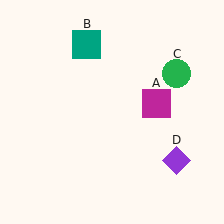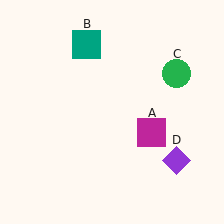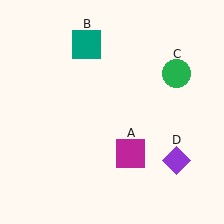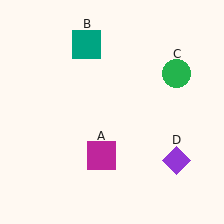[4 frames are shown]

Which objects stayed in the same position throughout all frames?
Teal square (object B) and green circle (object C) and purple diamond (object D) remained stationary.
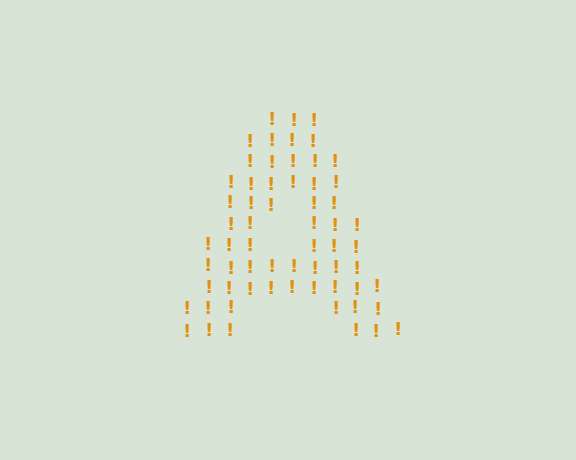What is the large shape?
The large shape is the letter A.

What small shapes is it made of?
It is made of small exclamation marks.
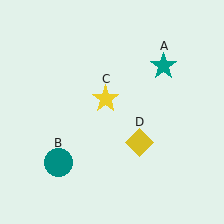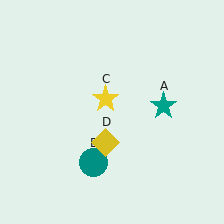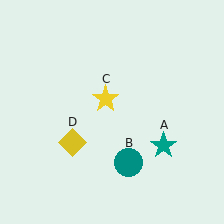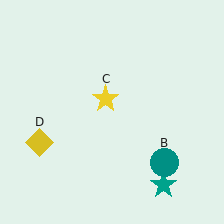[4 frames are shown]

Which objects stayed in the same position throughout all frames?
Yellow star (object C) remained stationary.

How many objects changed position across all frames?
3 objects changed position: teal star (object A), teal circle (object B), yellow diamond (object D).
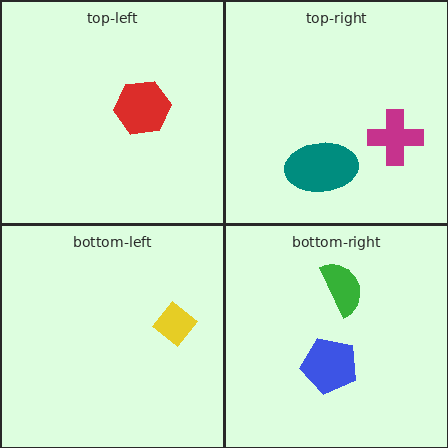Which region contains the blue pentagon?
The bottom-right region.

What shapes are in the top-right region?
The teal ellipse, the magenta cross.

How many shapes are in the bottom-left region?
1.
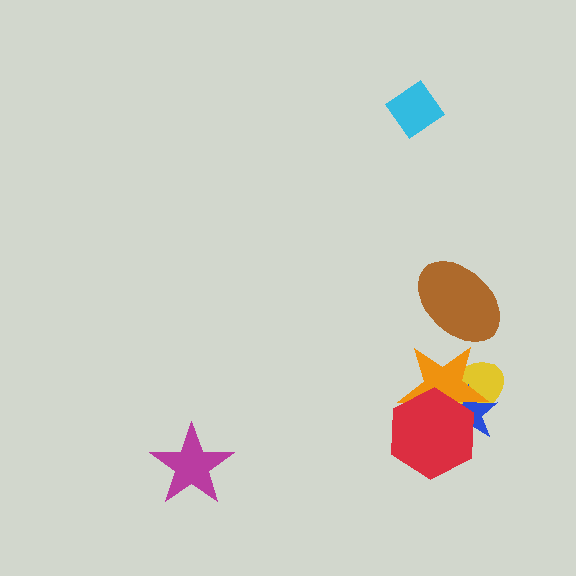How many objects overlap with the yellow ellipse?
3 objects overlap with the yellow ellipse.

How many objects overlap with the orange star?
3 objects overlap with the orange star.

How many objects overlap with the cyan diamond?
0 objects overlap with the cyan diamond.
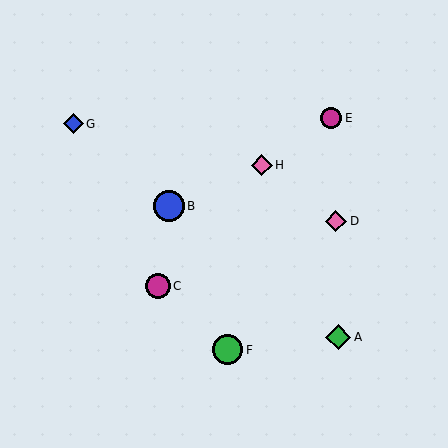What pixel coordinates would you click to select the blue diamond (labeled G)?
Click at (73, 124) to select the blue diamond G.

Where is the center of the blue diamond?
The center of the blue diamond is at (73, 124).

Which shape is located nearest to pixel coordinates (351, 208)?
The pink diamond (labeled D) at (336, 221) is nearest to that location.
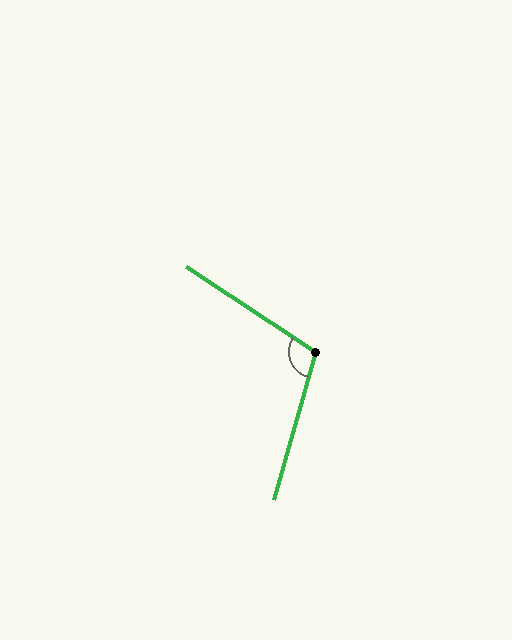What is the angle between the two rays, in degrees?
Approximately 108 degrees.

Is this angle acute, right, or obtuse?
It is obtuse.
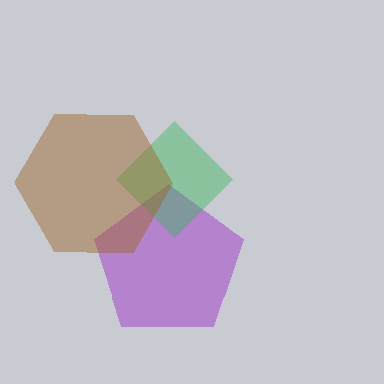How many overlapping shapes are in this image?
There are 3 overlapping shapes in the image.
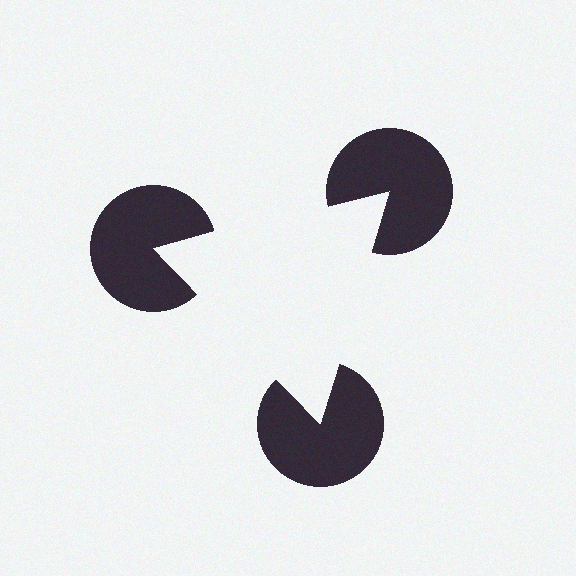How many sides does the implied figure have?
3 sides.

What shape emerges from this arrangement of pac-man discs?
An illusory triangle — its edges are inferred from the aligned wedge cuts in the pac-man discs, not physically drawn.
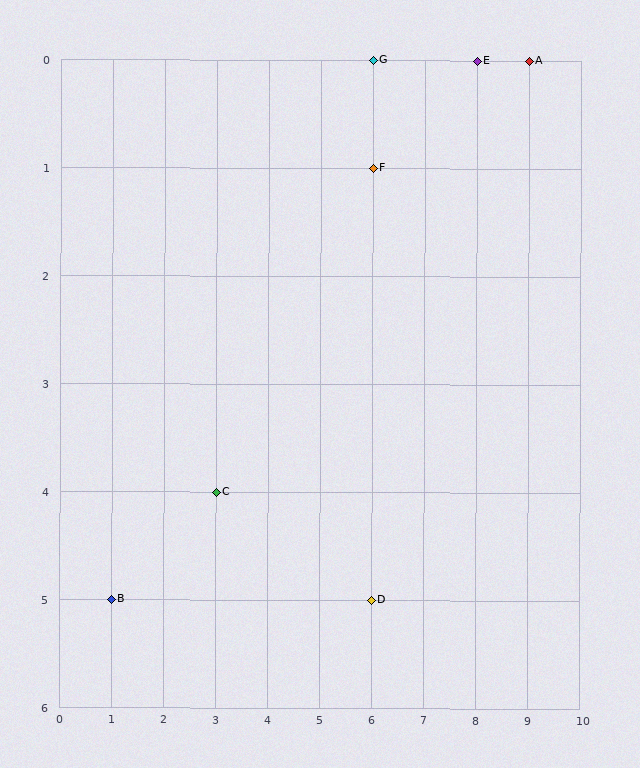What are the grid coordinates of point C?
Point C is at grid coordinates (3, 4).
==================================================
Task requirements ->
Your task is to retype the lines running from the one that contains "Where is the center of the blue diamond?" through the end of the records, and nothing else. Pictures are not part of the copy.

Response to the exercise ->
Where is the center of the blue diamond?
The center of the blue diamond is at (73, 124).

Which shape is located nearest to pixel coordinates (351, 208)?
The pink diamond (labeled D) at (336, 221) is nearest to that location.
What is the angle between the two rays, in degrees?
Approximately 108 degrees.

Is this angle acute, right, or obtuse?
It is obtuse.
How many overlapping shapes are in this image?
There are 3 overlapping shapes in the image.
How many sides does the implied figure have?
3 sides.

What shape emerges from this arrangement of pac-man discs?
An illusory triangle — its edges are inferred from the aligned wedge cuts in the pac-man discs, not physically drawn.
What are the grid coordinates of point C?
Point C is at grid coordinates (3, 4).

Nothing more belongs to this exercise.